Set down, exactly as written, the lines from the line holding "Is the orange triangle" to the end of the data, inclusive, skipping any pictures.

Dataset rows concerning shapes
(begin)
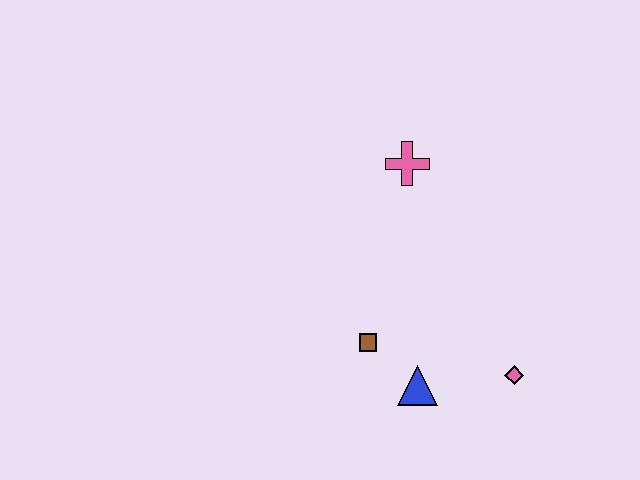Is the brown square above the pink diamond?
Yes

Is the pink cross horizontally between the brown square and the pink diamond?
Yes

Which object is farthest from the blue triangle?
The pink cross is farthest from the blue triangle.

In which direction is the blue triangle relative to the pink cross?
The blue triangle is below the pink cross.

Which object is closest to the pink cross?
The brown square is closest to the pink cross.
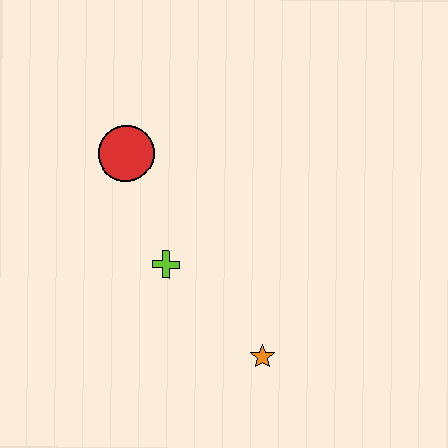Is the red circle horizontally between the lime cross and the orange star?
No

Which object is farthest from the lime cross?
The orange star is farthest from the lime cross.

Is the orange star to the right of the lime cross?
Yes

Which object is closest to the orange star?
The lime cross is closest to the orange star.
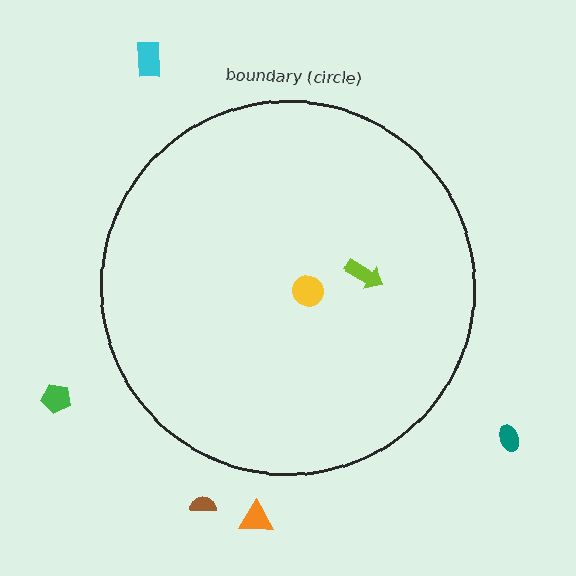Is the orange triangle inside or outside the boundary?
Outside.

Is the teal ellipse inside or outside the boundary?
Outside.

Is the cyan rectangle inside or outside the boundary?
Outside.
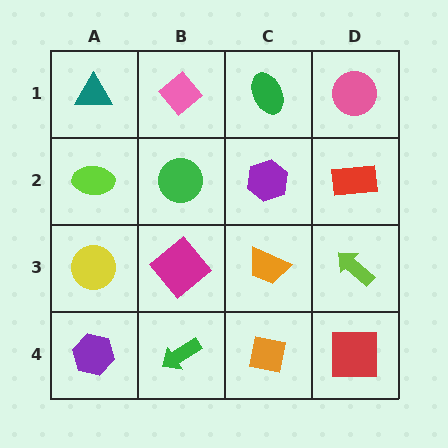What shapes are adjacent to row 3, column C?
A purple hexagon (row 2, column C), an orange square (row 4, column C), a magenta diamond (row 3, column B), a lime arrow (row 3, column D).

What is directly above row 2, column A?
A teal triangle.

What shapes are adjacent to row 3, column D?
A red rectangle (row 2, column D), a red square (row 4, column D), an orange trapezoid (row 3, column C).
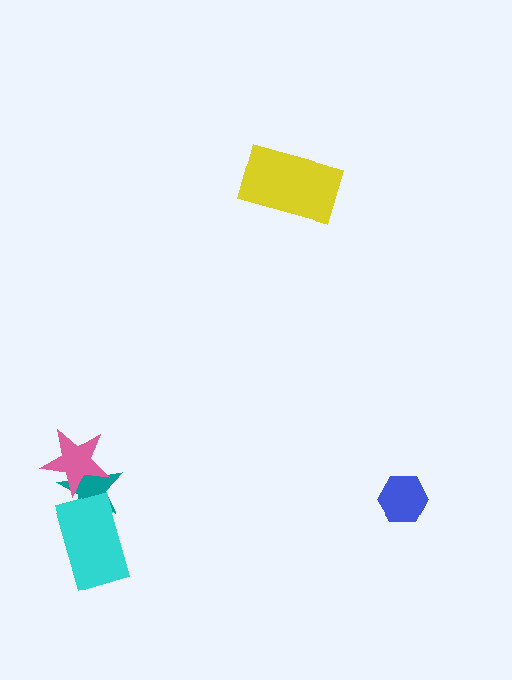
(end)
SOLUTION TO THE EXERCISE:
Is the orange triangle inside or outside the boundary?
Outside.

Is the teal ellipse inside or outside the boundary?
Outside.

Is the cyan rectangle inside or outside the boundary?
Outside.
What shapes are adjacent to row 3, column C?
A purple hexagon (row 2, column C), an orange square (row 4, column C), a magenta diamond (row 3, column B), a lime arrow (row 3, column D).

What is directly above row 2, column A?
A teal triangle.

What shapes are adjacent to row 3, column D?
A red rectangle (row 2, column D), a red square (row 4, column D), an orange trapezoid (row 3, column C).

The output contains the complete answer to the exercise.